Instructions to follow: Output the material beneath this task exactly, images excluded.

[Entries about simple shapes]
####################
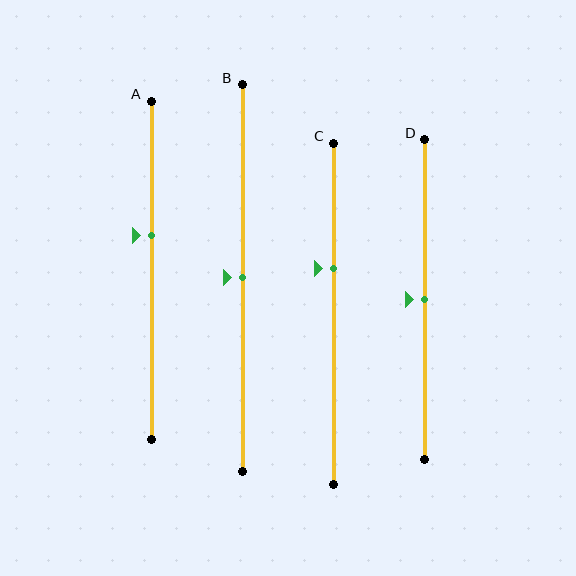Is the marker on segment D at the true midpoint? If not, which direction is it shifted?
Yes, the marker on segment D is at the true midpoint.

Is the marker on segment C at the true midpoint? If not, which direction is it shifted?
No, the marker on segment C is shifted upward by about 13% of the segment length.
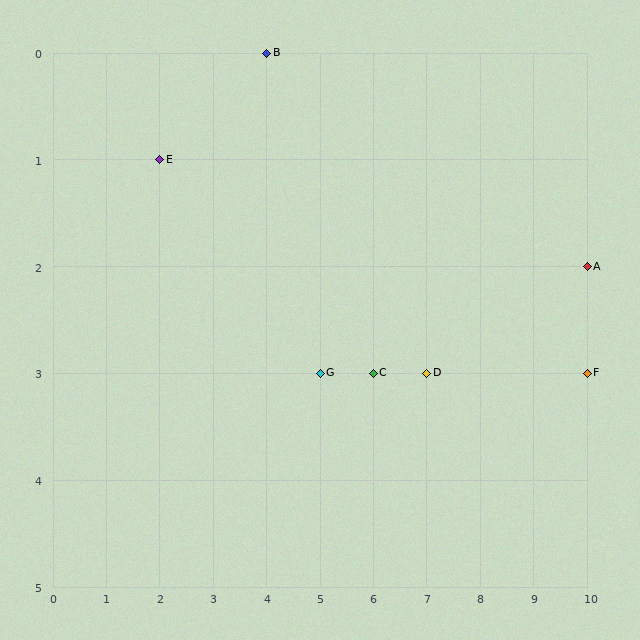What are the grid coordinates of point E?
Point E is at grid coordinates (2, 1).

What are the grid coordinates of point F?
Point F is at grid coordinates (10, 3).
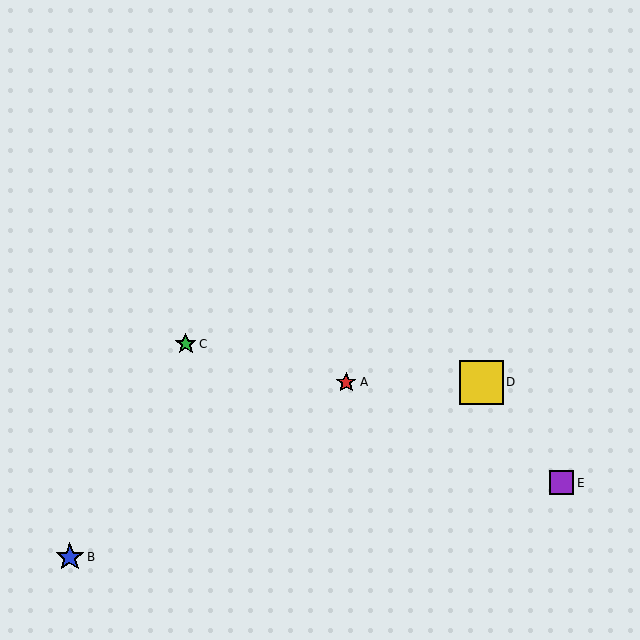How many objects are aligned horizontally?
2 objects (A, D) are aligned horizontally.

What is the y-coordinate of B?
Object B is at y≈557.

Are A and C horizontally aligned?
No, A is at y≈382 and C is at y≈344.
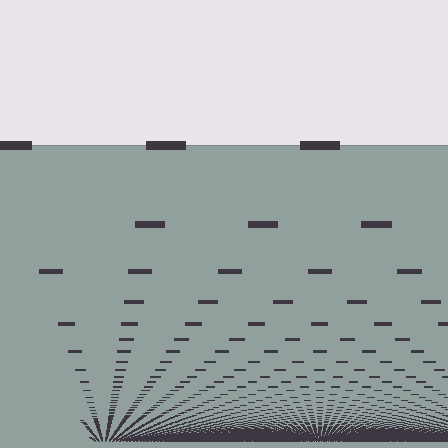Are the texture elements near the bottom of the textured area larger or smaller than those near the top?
Smaller. The gradient is inverted — elements near the bottom are smaller and denser.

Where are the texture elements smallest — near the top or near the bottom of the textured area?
Near the bottom.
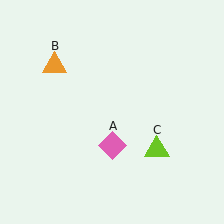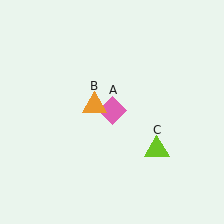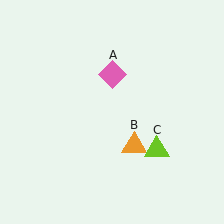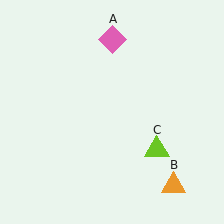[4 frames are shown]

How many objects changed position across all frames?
2 objects changed position: pink diamond (object A), orange triangle (object B).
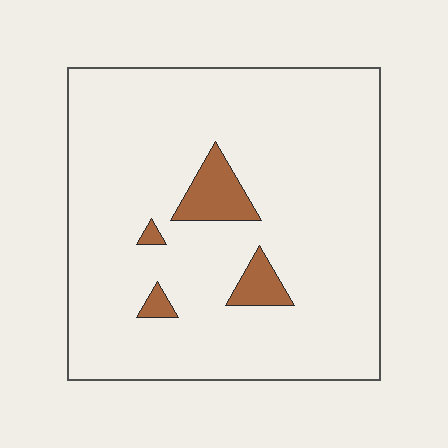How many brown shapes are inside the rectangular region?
4.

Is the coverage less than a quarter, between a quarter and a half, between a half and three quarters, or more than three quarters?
Less than a quarter.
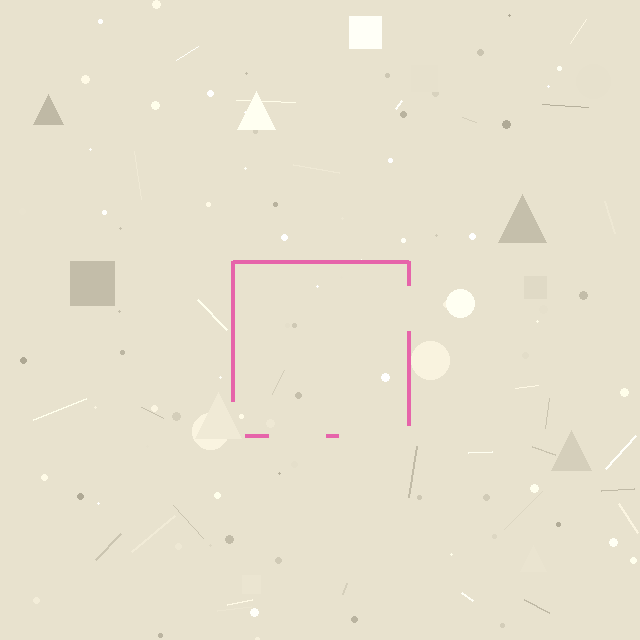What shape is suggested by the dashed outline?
The dashed outline suggests a square.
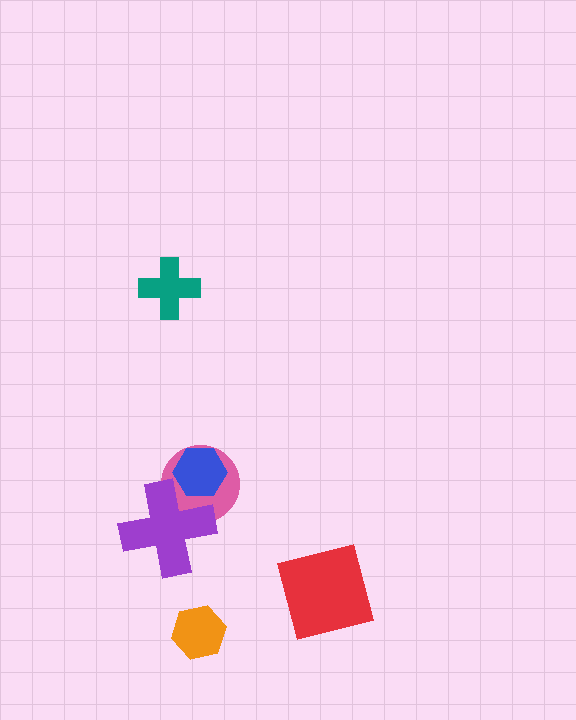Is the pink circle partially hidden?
Yes, it is partially covered by another shape.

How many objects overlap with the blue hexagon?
1 object overlaps with the blue hexagon.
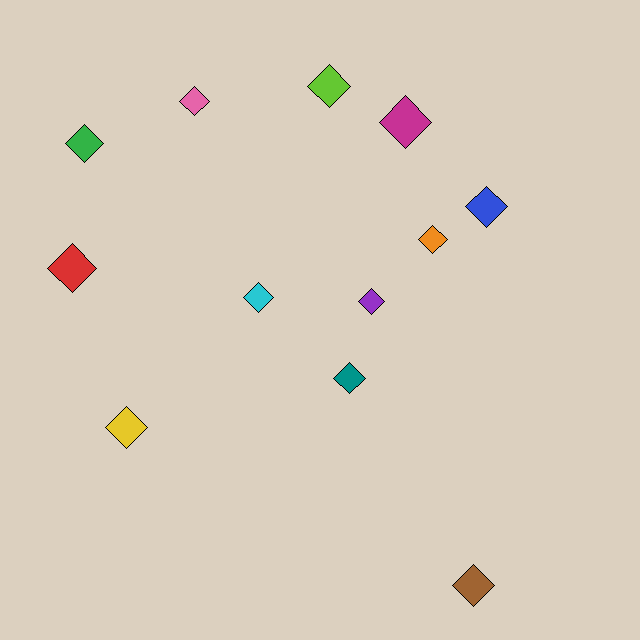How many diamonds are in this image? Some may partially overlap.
There are 12 diamonds.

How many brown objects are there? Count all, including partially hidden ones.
There is 1 brown object.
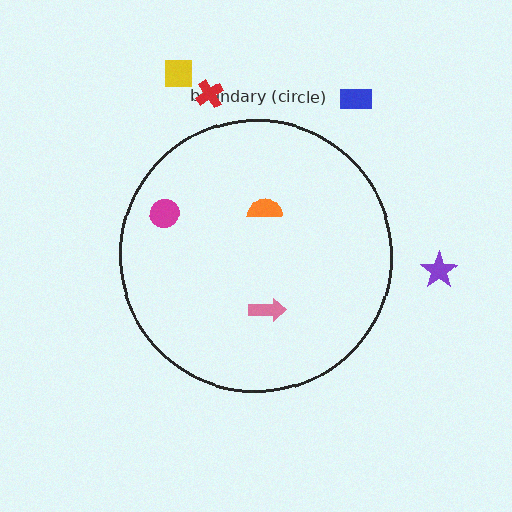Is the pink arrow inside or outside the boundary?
Inside.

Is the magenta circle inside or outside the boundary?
Inside.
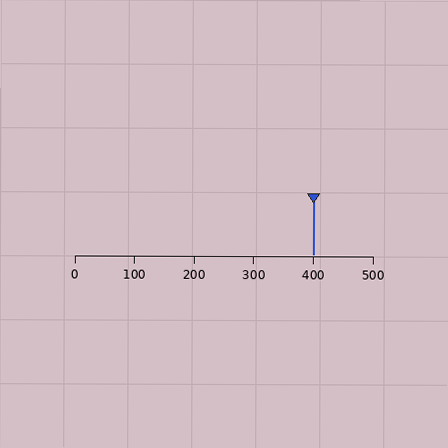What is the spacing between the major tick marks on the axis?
The major ticks are spaced 100 apart.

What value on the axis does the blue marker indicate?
The marker indicates approximately 400.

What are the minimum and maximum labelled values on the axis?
The axis runs from 0 to 500.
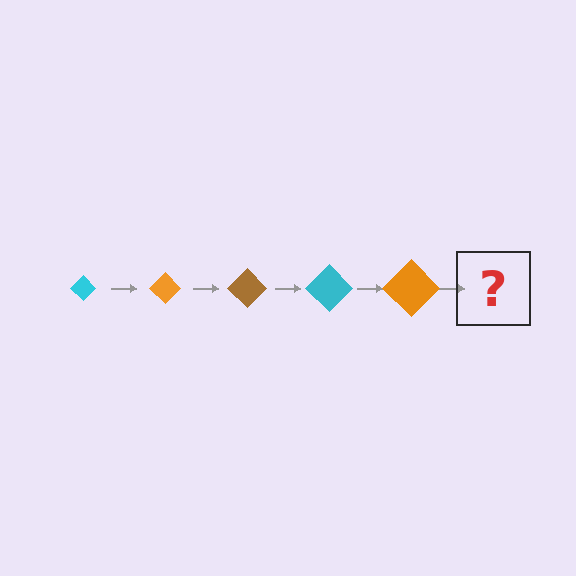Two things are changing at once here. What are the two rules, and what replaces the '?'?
The two rules are that the diamond grows larger each step and the color cycles through cyan, orange, and brown. The '?' should be a brown diamond, larger than the previous one.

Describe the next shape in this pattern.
It should be a brown diamond, larger than the previous one.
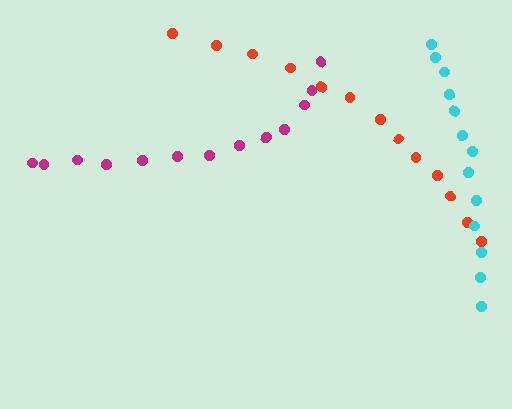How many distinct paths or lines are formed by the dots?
There are 3 distinct paths.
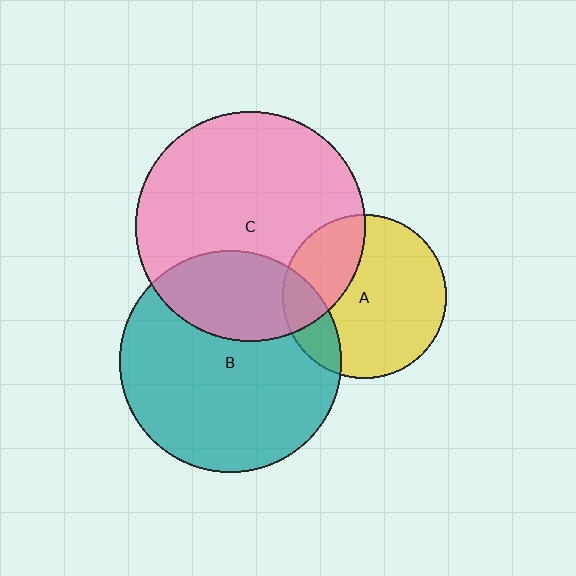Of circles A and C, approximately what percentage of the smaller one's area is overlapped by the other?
Approximately 30%.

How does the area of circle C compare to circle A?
Approximately 2.0 times.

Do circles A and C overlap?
Yes.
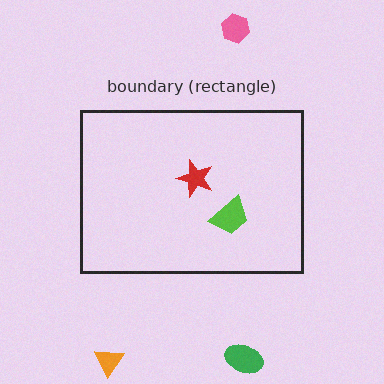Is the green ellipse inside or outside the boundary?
Outside.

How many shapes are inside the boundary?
2 inside, 3 outside.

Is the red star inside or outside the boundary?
Inside.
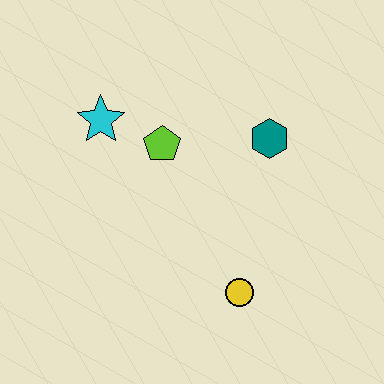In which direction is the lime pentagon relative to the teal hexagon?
The lime pentagon is to the left of the teal hexagon.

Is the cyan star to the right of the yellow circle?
No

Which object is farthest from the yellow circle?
The cyan star is farthest from the yellow circle.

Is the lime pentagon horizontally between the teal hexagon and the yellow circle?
No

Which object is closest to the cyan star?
The lime pentagon is closest to the cyan star.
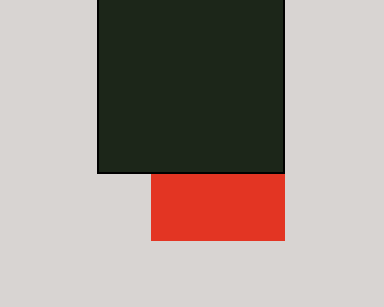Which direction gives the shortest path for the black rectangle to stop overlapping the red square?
Moving up gives the shortest separation.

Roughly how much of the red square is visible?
About half of it is visible (roughly 51%).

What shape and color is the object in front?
The object in front is a black rectangle.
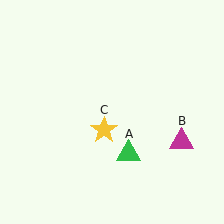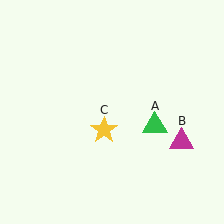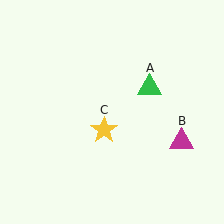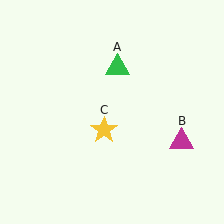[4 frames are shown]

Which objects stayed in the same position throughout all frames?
Magenta triangle (object B) and yellow star (object C) remained stationary.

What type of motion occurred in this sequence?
The green triangle (object A) rotated counterclockwise around the center of the scene.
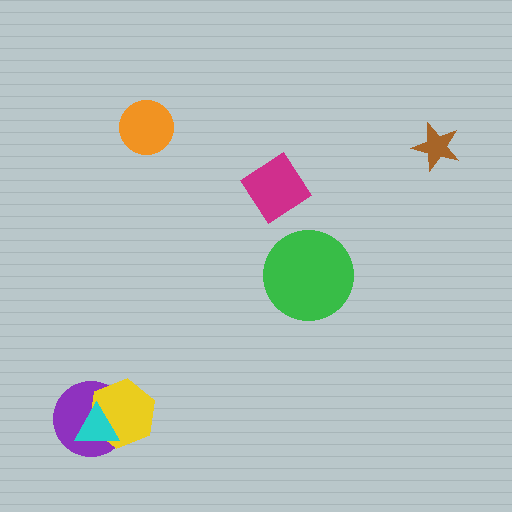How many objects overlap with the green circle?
0 objects overlap with the green circle.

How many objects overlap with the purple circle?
2 objects overlap with the purple circle.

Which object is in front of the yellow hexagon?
The cyan triangle is in front of the yellow hexagon.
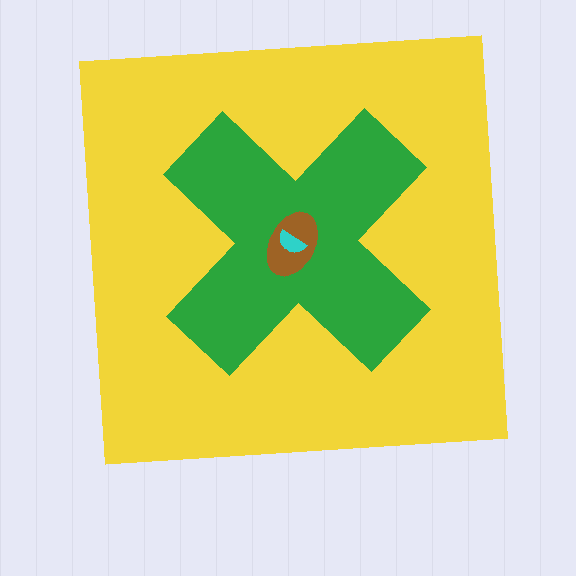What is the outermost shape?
The yellow square.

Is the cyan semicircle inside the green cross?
Yes.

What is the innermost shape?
The cyan semicircle.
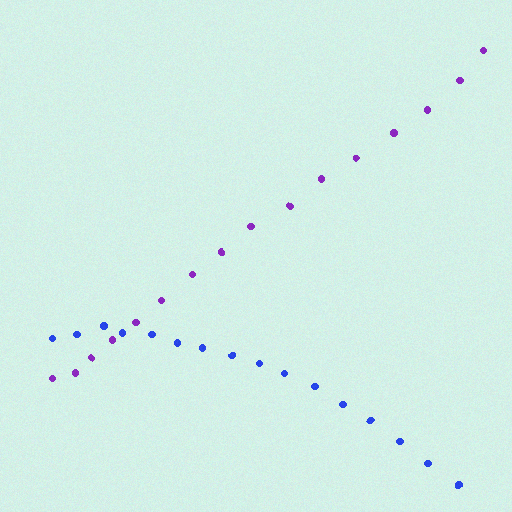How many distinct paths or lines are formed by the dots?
There are 2 distinct paths.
####################
Exercise response:
Is the marker on segment D at the true midpoint? If not, which direction is it shifted?
Yes, the marker on segment D is at the true midpoint.

Is the marker on segment C at the true midpoint? If not, which direction is it shifted?
No, the marker on segment C is shifted upward by about 13% of the segment length.
What are the grid coordinates of point E?
Point E is at grid coordinates (2, 1).

What are the grid coordinates of point F?
Point F is at grid coordinates (10, 3).
How many objects are aligned horizontally?
2 objects (A, D) are aligned horizontally.

What is the y-coordinate of B?
Object B is at y≈557.

Are A and C horizontally aligned?
No, A is at y≈382 and C is at y≈344.
Are the texture elements near the bottom of the textured area larger or smaller than those near the top?
Smaller. The gradient is inverted — elements near the bottom are smaller and denser.

Where are the texture elements smallest — near the top or near the bottom of the textured area?
Near the bottom.
[4 frames are shown]

How many objects changed position across all frames?
2 objects changed position: pink diamond (object A), orange triangle (object B).
How many brown shapes are inside the rectangular region?
4.

Is the coverage less than a quarter, between a quarter and a half, between a half and three quarters, or more than three quarters?
Less than a quarter.
What shape is suggested by the dashed outline?
The dashed outline suggests a square.
Is the pink circle partially hidden?
Yes, it is partially covered by another shape.

How many objects overlap with the blue hexagon?
1 object overlaps with the blue hexagon.
How many diamonds are in this image? Some may partially overlap.
There are 12 diamonds.

How many brown objects are there? Count all, including partially hidden ones.
There is 1 brown object.
Is the pink arrow inside or outside the boundary?
Inside.

Is the magenta circle inside or outside the boundary?
Inside.
What is the spacing between the major tick marks on the axis?
The major ticks are spaced 100 apart.

What value on the axis does the blue marker indicate?
The marker indicates approximately 400.

What are the minimum and maximum labelled values on the axis?
The axis runs from 0 to 500.
Two things are changing at once here. What are the two rules, and what replaces the '?'?
The two rules are that the diamond grows larger each step and the color cycles through cyan, orange, and brown. The '?' should be a brown diamond, larger than the previous one.

Describe the next shape in this pattern.
It should be a brown diamond, larger than the previous one.
How many distinct paths or lines are formed by the dots?
There are 3 distinct paths.
Of circles A and C, approximately what percentage of the smaller one's area is overlapped by the other?
Approximately 30%.

How does the area of circle C compare to circle A?
Approximately 2.0 times.

Do circles A and C overlap?
Yes.
Is the green ellipse inside or outside the boundary?
Outside.

How many shapes are inside the boundary?
2 inside, 3 outside.

Is the red star inside or outside the boundary?
Inside.
In which direction is the lime pentagon relative to the teal hexagon?
The lime pentagon is to the left of the teal hexagon.

Is the cyan star to the right of the yellow circle?
No

Which object is farthest from the yellow circle?
The cyan star is farthest from the yellow circle.

Is the lime pentagon horizontally between the teal hexagon and the yellow circle?
No

Which object is closest to the cyan star?
The lime pentagon is closest to the cyan star.
Which direction gives the shortest path for the black rectangle to stop overlapping the red square?
Moving up gives the shortest separation.

Roughly how much of the red square is visible?
About half of it is visible (roughly 51%).

What shape and color is the object in front?
The object in front is a black rectangle.
[4 frames are shown]

Which objects stayed in the same position throughout all frames?
Magenta triangle (object B) and yellow star (object C) remained stationary.

What type of motion occurred in this sequence?
The green triangle (object A) rotated counterclockwise around the center of the scene.
How many objects overlap with the green circle?
0 objects overlap with the green circle.

How many objects overlap with the purple circle?
2 objects overlap with the purple circle.

Which object is in front of the yellow hexagon?
The cyan triangle is in front of the yellow hexagon.
What is the outermost shape?
The yellow square.

Is the cyan semicircle inside the green cross?
Yes.

What is the innermost shape?
The cyan semicircle.
How many distinct paths or lines are formed by the dots?
There are 2 distinct paths.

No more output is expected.